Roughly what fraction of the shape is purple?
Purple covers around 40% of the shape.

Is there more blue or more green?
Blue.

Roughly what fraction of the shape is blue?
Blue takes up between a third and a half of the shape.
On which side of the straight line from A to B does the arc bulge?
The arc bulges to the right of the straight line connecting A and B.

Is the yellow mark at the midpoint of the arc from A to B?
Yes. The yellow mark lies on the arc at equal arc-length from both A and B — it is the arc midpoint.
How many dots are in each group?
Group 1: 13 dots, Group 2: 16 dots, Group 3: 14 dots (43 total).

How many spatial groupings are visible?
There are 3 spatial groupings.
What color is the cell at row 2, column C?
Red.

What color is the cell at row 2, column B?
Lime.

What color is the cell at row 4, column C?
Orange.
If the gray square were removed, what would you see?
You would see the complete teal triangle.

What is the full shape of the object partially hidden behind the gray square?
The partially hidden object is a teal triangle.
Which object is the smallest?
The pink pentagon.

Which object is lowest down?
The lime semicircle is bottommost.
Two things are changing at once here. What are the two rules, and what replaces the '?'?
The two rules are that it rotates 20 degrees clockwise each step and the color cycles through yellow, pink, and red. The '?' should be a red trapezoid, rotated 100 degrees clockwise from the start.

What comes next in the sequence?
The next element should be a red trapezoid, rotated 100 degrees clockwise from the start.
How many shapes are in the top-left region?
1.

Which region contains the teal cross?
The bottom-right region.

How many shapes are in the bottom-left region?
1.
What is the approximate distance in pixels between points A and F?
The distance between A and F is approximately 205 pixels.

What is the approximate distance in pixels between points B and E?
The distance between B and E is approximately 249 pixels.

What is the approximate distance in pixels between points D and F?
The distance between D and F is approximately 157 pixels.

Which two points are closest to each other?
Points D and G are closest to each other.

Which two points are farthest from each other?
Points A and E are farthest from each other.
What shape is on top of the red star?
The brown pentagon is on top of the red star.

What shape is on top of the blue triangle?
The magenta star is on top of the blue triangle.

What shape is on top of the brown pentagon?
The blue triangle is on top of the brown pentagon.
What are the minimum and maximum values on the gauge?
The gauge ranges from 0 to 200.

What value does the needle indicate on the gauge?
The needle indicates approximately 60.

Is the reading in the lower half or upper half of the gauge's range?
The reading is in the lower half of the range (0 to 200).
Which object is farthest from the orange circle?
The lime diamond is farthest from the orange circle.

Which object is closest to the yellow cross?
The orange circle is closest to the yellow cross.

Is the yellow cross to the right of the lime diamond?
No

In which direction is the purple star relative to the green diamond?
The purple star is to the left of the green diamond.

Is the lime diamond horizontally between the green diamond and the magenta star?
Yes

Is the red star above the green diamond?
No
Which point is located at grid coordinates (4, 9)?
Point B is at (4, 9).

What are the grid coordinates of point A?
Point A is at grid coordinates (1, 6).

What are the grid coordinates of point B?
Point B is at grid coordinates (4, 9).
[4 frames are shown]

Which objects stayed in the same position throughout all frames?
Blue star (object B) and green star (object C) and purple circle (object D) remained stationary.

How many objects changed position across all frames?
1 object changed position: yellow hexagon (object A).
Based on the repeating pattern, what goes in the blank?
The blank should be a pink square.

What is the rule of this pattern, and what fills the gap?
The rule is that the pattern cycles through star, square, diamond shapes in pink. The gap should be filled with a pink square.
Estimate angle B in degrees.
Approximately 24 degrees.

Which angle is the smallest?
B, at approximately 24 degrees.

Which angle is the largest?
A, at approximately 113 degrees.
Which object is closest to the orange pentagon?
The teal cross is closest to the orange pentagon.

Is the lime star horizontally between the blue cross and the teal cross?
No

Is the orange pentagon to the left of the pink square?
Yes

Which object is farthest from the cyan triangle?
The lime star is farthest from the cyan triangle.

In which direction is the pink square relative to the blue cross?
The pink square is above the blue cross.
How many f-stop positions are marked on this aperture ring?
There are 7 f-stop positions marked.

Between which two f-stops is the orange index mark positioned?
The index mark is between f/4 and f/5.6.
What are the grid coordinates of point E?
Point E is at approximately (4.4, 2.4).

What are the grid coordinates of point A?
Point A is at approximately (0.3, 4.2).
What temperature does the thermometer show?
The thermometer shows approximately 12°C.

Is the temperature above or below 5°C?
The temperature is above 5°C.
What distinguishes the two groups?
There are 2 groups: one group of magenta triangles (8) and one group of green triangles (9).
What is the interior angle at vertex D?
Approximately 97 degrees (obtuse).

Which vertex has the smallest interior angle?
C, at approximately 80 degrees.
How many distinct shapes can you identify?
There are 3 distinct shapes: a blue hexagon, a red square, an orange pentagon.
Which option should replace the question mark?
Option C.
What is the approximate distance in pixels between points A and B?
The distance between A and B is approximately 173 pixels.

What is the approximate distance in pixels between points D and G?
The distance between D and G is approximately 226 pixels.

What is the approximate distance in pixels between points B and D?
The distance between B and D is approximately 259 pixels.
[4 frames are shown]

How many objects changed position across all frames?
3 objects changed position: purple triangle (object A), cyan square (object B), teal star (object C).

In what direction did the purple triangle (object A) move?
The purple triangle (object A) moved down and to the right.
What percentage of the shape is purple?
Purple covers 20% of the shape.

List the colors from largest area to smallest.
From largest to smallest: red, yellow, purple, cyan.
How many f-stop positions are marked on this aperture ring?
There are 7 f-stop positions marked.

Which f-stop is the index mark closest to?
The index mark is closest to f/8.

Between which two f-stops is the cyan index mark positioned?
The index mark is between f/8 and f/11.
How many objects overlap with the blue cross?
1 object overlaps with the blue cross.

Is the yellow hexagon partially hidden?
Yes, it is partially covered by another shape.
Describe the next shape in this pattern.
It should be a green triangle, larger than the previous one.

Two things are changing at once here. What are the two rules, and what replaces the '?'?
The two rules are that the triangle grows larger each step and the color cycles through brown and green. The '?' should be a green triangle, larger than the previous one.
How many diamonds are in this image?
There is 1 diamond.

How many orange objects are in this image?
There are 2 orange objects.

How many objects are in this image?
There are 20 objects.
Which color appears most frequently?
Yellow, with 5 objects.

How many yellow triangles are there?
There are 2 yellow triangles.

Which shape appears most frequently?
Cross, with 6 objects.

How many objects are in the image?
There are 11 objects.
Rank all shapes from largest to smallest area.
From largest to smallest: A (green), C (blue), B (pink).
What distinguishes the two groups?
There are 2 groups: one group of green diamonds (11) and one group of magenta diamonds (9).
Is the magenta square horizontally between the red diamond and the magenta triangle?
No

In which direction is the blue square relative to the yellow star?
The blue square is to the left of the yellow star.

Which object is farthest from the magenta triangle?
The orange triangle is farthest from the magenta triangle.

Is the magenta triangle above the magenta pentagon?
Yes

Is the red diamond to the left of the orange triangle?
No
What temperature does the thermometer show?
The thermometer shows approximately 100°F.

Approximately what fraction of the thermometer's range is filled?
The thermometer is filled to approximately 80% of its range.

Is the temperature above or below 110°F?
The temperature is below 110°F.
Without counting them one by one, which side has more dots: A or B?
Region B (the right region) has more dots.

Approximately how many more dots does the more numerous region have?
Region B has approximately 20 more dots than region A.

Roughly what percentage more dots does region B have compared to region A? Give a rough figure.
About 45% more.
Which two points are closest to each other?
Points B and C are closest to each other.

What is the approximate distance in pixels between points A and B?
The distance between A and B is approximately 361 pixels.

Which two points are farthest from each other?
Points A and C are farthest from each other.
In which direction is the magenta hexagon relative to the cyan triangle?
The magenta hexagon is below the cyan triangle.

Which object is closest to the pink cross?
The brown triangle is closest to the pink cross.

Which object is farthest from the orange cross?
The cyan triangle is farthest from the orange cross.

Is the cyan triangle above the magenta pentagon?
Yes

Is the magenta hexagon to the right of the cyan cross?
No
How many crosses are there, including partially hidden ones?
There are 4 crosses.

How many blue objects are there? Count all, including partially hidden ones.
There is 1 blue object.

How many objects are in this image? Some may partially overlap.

YOUR GOAL:
Output all of the material exactly as written.

EXERCISE SOLUTION:
Roughly what fraction of the shape is purple?
Purple covers around 40% of the shape.

Is there more blue or more green?
Blue.

Roughly what fraction of the shape is blue?
Blue takes up between a third and a half of the shape.
On which side of the straight line from A to B does the arc bulge?
The arc bulges to the right of the straight line connecting A and B.

Is the yellow mark at the midpoint of the arc from A to B?
Yes. The yellow mark lies on the arc at equal arc-length from both A and B — it is the arc midpoint.
How many dots are in each group?
Group 1: 13 dots, Group 2: 16 dots, Group 3: 14 dots (43 total).

How many spatial groupings are visible?
There are 3 spatial groupings.
What color is the cell at row 2, column C?
Red.

What color is the cell at row 2, column B?
Lime.

What color is the cell at row 4, column C?
Orange.
If the gray square were removed, what would you see?
You would see the complete teal triangle.

What is the full shape of the object partially hidden behind the gray square?
The partially hidden object is a teal triangle.
Which object is the smallest?
The pink pentagon.

Which object is lowest down?
The lime semicircle is bottommost.
Two things are changing at once here. What are the two rules, and what replaces the '?'?
The two rules are that it rotates 20 degrees clockwise each step and the color cycles through yellow, pink, and red. The '?' should be a red trapezoid, rotated 100 degrees clockwise from the start.

What comes next in the sequence?
The next element should be a red trapezoid, rotated 100 degrees clockwise from the start.
How many shapes are in the top-left region?
1.

Which region contains the teal cross?
The bottom-right region.

How many shapes are in the bottom-left region?
1.
What is the approximate distance in pixels between points A and F?
The distance between A and F is approximately 205 pixels.

What is the approximate distance in pixels between points B and E?
The distance between B and E is approximately 249 pixels.

What is the approximate distance in pixels between points D and F?
The distance between D and F is approximately 157 pixels.

Which two points are closest to each other?
Points D and G are closest to each other.

Which two points are farthest from each other?
Points A and E are farthest from each other.
What shape is on top of the red star?
The brown pentagon is on top of the red star.

What shape is on top of the blue triangle?
The magenta star is on top of the blue triangle.

What shape is on top of the brown pentagon?
The blue triangle is on top of the brown pentagon.
What are the minimum and maximum values on the gauge?
The gauge ranges from 0 to 200.

What value does the needle indicate on the gauge?
The needle indicates approximately 60.

Is the reading in the lower half or upper half of the gauge's range?
The reading is in the lower half of the range (0 to 200).
Which object is farthest from the orange circle?
The lime diamond is farthest from the orange circle.

Which object is closest to the yellow cross?
The orange circle is closest to the yellow cross.

Is the yellow cross to the right of the lime diamond?
No

In which direction is the purple star relative to the green diamond?
The purple star is to the left of the green diamond.

Is the lime diamond horizontally between the green diamond and the magenta star?
Yes

Is the red star above the green diamond?
No
Which point is located at grid coordinates (4, 9)?
Point B is at (4, 9).

What are the grid coordinates of point A?
Point A is at grid coordinates (1, 6).

What are the grid coordinates of point B?
Point B is at grid coordinates (4, 9).
[4 frames are shown]

Which objects stayed in the same position throughout all frames?
Blue star (object B) and green star (object C) and purple circle (object D) remained stationary.

How many objects changed position across all frames?
1 object changed position: yellow hexagon (object A).
Based on the repeating pattern, what goes in the blank?
The blank should be a pink square.

What is the rule of this pattern, and what fills the gap?
The rule is that the pattern cycles through star, square, diamond shapes in pink. The gap should be filled with a pink square.
Estimate angle B in degrees.
Approximately 24 degrees.

Which angle is the smallest?
B, at approximately 24 degrees.

Which angle is the largest?
A, at approximately 113 degrees.
Which object is closest to the orange pentagon?
The teal cross is closest to the orange pentagon.

Is the lime star horizontally between the blue cross and the teal cross?
No

Is the orange pentagon to the left of the pink square?
Yes

Which object is farthest from the cyan triangle?
The lime star is farthest from the cyan triangle.

In which direction is the pink square relative to the blue cross?
The pink square is above the blue cross.
How many f-stop positions are marked on this aperture ring?
There are 7 f-stop positions marked.

Between which two f-stops is the orange index mark positioned?
The index mark is between f/4 and f/5.6.
What are the grid coordinates of point E?
Point E is at approximately (4.4, 2.4).

What are the grid coordinates of point A?
Point A is at approximately (0.3, 4.2).
What temperature does the thermometer show?
The thermometer shows approximately 12°C.

Is the temperature above or below 5°C?
The temperature is above 5°C.
What distinguishes the two groups?
There are 2 groups: one group of magenta triangles (8) and one group of green triangles (9).
What is the interior angle at vertex D?
Approximately 97 degrees (obtuse).

Which vertex has the smallest interior angle?
C, at approximately 80 degrees.
How many distinct shapes can you identify?
There are 3 distinct shapes: a blue hexagon, a red square, an orange pentagon.
Which option should replace the question mark?
Option C.
What is the approximate distance in pixels between points A and B?
The distance between A and B is approximately 173 pixels.

What is the approximate distance in pixels between points D and G?
The distance between D and G is approximately 226 pixels.

What is the approximate distance in pixels between points B and D?
The distance between B and D is approximately 259 pixels.
[4 frames are shown]

How many objects changed position across all frames?
3 objects changed position: purple triangle (object A), cyan square (object B), teal star (object C).

In what direction did the purple triangle (object A) move?
The purple triangle (object A) moved down and to the right.
What percentage of the shape is purple?
Purple covers 20% of the shape.

List the colors from largest area to smallest.
From largest to smallest: red, yellow, purple, cyan.
How many f-stop positions are marked on this aperture ring?
There are 7 f-stop positions marked.

Which f-stop is the index mark closest to?
The index mark is closest to f/8.

Between which two f-stops is the cyan index mark positioned?
The index mark is between f/8 and f/11.
How many objects overlap with the blue cross?
1 object overlaps with the blue cross.

Is the yellow hexagon partially hidden?
Yes, it is partially covered by another shape.
Describe the next shape in this pattern.
It should be a green triangle, larger than the previous one.

Two things are changing at once here. What are the two rules, and what replaces the '?'?
The two rules are that the triangle grows larger each step and the color cycles through brown and green. The '?' should be a green triangle, larger than the previous one.
How many diamonds are in this image?
There is 1 diamond.

How many orange objects are in this image?
There are 2 orange objects.

How many objects are in this image?
There are 20 objects.
Which color appears most frequently?
Yellow, with 5 objects.

How many yellow triangles are there?
There are 2 yellow triangles.

Which shape appears most frequently?
Cross, with 6 objects.

How many objects are in the image?
There are 11 objects.
Rank all shapes from largest to smallest area.
From largest to smallest: A (green), C (blue), B (pink).
What distinguishes the two groups?
There are 2 groups: one group of green diamonds (11) and one group of magenta diamonds (9).
Is the magenta square horizontally between the red diamond and the magenta triangle?
No

In which direction is the blue square relative to the yellow star?
The blue square is to the left of the yellow star.

Which object is farthest from the magenta triangle?
The orange triangle is farthest from the magenta triangle.

Is the magenta triangle above the magenta pentagon?
Yes

Is the red diamond to the left of the orange triangle?
No
What temperature does the thermometer show?
The thermometer shows approximately 100°F.

Approximately what fraction of the thermometer's range is filled?
The thermometer is filled to approximately 80% of its range.

Is the temperature above or below 110°F?
The temperature is below 110°F.
Without counting them one by one, which side has more dots: A or B?
Region B (the right region) has more dots.

Approximately how many more dots does the more numerous region have?
Region B has approximately 20 more dots than region A.

Roughly what percentage more dots does region B have compared to region A? Give a rough figure.
About 45% more.
Which two points are closest to each other?
Points B and C are closest to each other.

What is the approximate distance in pixels between points A and B?
The distance between A and B is approximately 361 pixels.

Which two points are farthest from each other?
Points A and C are farthest from each other.
In which direction is the magenta hexagon relative to the cyan triangle?
The magenta hexagon is below the cyan triangle.

Which object is closest to the pink cross?
The brown triangle is closest to the pink cross.

Which object is farthest from the orange cross?
The cyan triangle is farthest from the orange cross.

Is the cyan triangle above the magenta pentagon?
Yes

Is the magenta hexagon to the right of the cyan cross?
No
How many crosses are there, including partially hidden ones?
There are 4 crosses.

How many blue objects are there? Count all, including partially hidden ones.
There is 1 blue object.

How many objects are in this image? Some may partially overlap.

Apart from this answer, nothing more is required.